Shape perception records
— BEGIN —
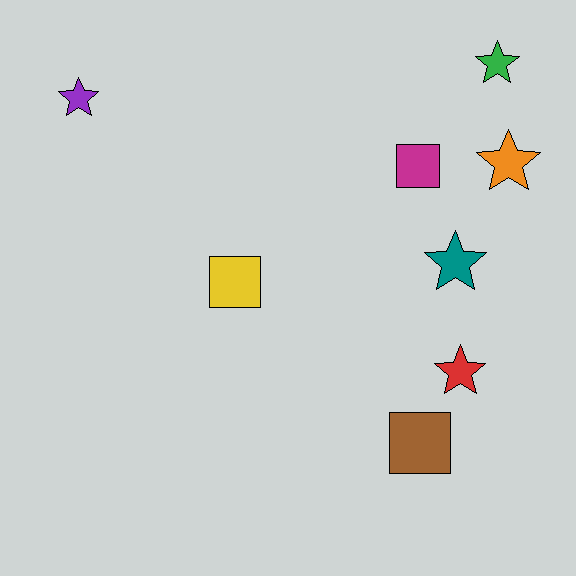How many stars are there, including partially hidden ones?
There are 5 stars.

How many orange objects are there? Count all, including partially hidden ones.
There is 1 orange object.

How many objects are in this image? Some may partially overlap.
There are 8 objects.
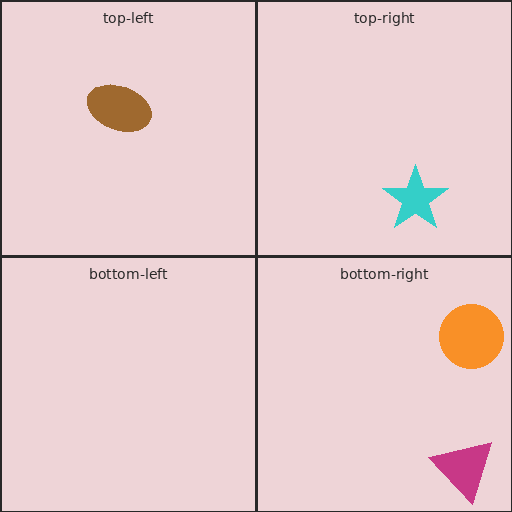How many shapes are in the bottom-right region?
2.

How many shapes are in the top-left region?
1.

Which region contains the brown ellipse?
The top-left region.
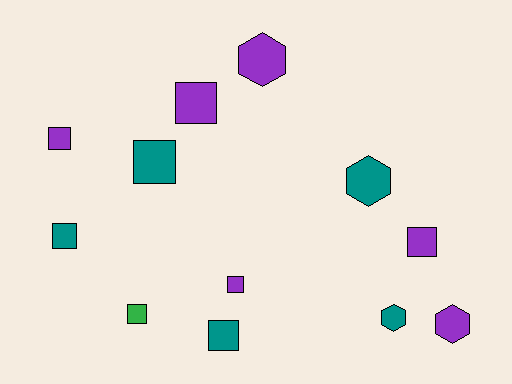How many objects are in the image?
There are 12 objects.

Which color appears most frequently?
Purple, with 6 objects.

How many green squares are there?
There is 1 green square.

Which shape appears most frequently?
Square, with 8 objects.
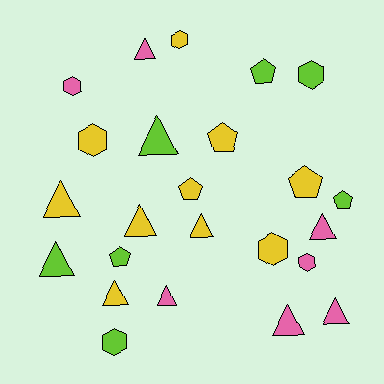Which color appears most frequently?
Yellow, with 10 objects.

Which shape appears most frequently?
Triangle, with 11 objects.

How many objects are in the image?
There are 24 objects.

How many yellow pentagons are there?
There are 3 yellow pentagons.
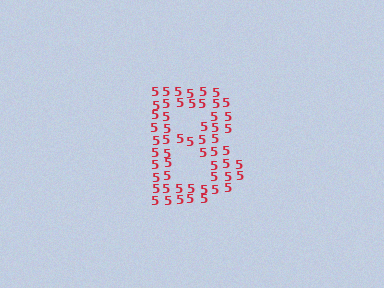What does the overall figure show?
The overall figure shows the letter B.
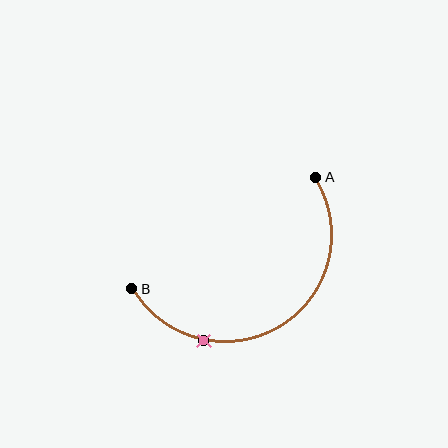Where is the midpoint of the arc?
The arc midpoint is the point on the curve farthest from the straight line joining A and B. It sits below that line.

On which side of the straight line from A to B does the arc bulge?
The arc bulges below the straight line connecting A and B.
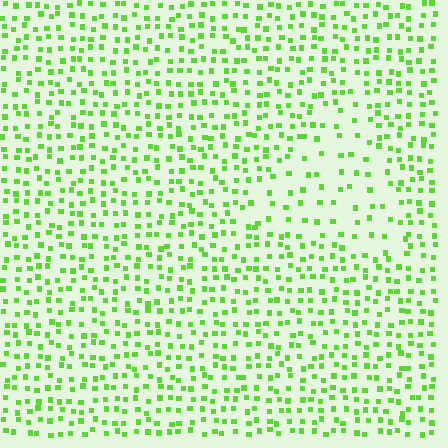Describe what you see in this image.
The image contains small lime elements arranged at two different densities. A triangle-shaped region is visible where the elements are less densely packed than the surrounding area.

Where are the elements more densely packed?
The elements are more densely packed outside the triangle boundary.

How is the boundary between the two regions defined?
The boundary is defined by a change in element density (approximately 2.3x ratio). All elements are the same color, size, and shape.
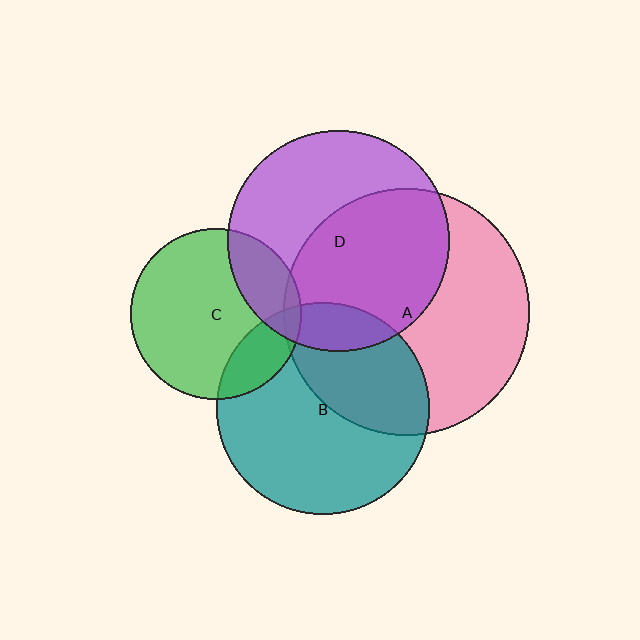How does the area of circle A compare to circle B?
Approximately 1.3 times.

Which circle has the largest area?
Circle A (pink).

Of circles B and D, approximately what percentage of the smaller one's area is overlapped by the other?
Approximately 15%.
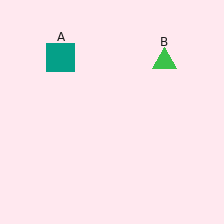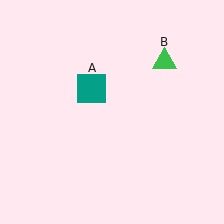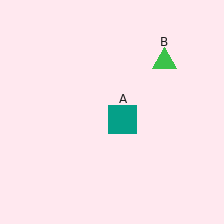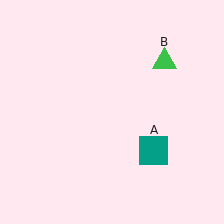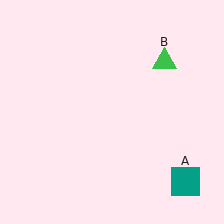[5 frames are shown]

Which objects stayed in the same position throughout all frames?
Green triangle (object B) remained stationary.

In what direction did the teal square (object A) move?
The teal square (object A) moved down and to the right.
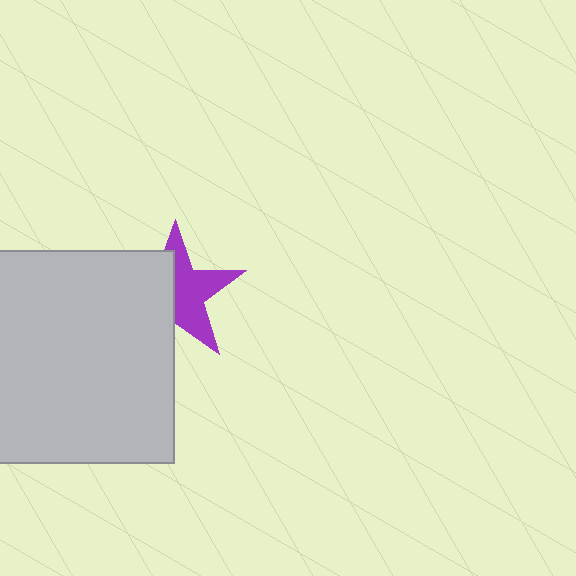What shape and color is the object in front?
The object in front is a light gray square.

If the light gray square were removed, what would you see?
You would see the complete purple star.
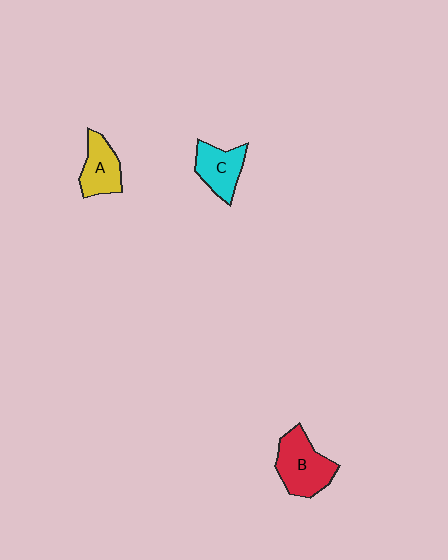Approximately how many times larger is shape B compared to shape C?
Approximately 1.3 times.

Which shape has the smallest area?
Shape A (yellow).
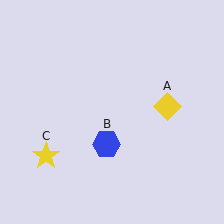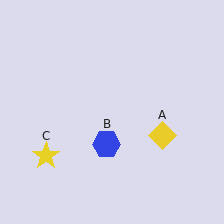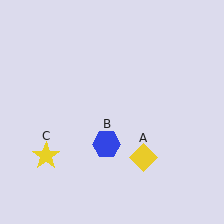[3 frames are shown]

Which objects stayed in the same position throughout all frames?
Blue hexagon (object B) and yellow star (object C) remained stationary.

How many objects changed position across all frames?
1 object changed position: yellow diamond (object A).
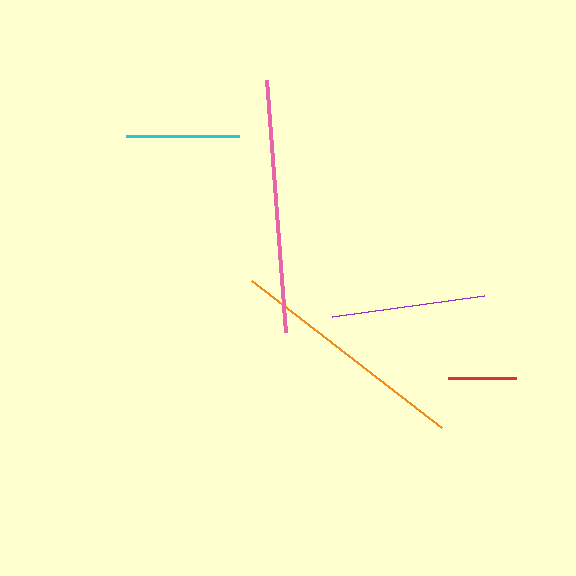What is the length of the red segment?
— END —
▸ **Requirement**: Omit the pictures, then quote the rest of the material above exactly.

▸ **Exercise output**:
How many stars are there, including partially hidden ones?
There are 5 stars.

How many orange objects are there? Count all, including partially hidden ones.
There is 1 orange object.

How many objects are in this image? Some may partially overlap.
There are 8 objects.
How many shapes are in the bottom-right region?
2.

How many shapes are in the top-left region?
1.

Which region contains the brown ellipse?
The top-left region.
How many objects are in the image?
There are 12 objects.

Which color appears most frequently?
Purple, with 6 objects.

How many green squares are there?
There is 1 green square.

Which shape appears most frequently?
Square, with 8 objects.
Which color appears most frequently?
Yellow, with 10 objects.

Which shape appears most frequently?
Triangle, with 11 objects.

How many objects are in the image?
There are 24 objects.

How many yellow pentagons are there?
There are 3 yellow pentagons.
What does the overall figure show?
The overall figure shows the letter B.
Where is the midpoint of the arc?
The arc midpoint is the point on the curve farthest from the straight line joining A and B. It sits below that line.

On which side of the straight line from A to B does the arc bulge?
The arc bulges below the straight line connecting A and B.
Describe what you see in this image.
The image contains small lime elements arranged at two different densities. A triangle-shaped region is visible where the elements are less densely packed than the surrounding area.

Where are the elements more densely packed?
The elements are more densely packed outside the triangle boundary.

How is the boundary between the two regions defined?
The boundary is defined by a change in element density (approximately 2.3x ratio). All elements are the same color, size, and shape.
How does the area of circle A compare to circle B?
Approximately 1.3 times.

Which circle has the largest area?
Circle A (pink).

Of circles B and D, approximately what percentage of the smaller one's area is overlapped by the other?
Approximately 15%.
[5 frames are shown]

Which objects stayed in the same position throughout all frames?
Green triangle (object B) remained stationary.

In what direction did the teal square (object A) move?
The teal square (object A) moved down and to the right.
What shape and color is the object in front?
The object in front is a light gray square.

If the light gray square were removed, what would you see?
You would see the complete purple star.
Approximately how many times larger is shape B compared to shape C?
Approximately 1.3 times.

Which shape has the smallest area?
Shape A (yellow).
[3 frames are shown]

Which objects stayed in the same position throughout all frames?
Blue hexagon (object B) and yellow star (object C) remained stationary.

How many objects changed position across all frames?
1 object changed position: yellow diamond (object A).
What is the length of the red segment?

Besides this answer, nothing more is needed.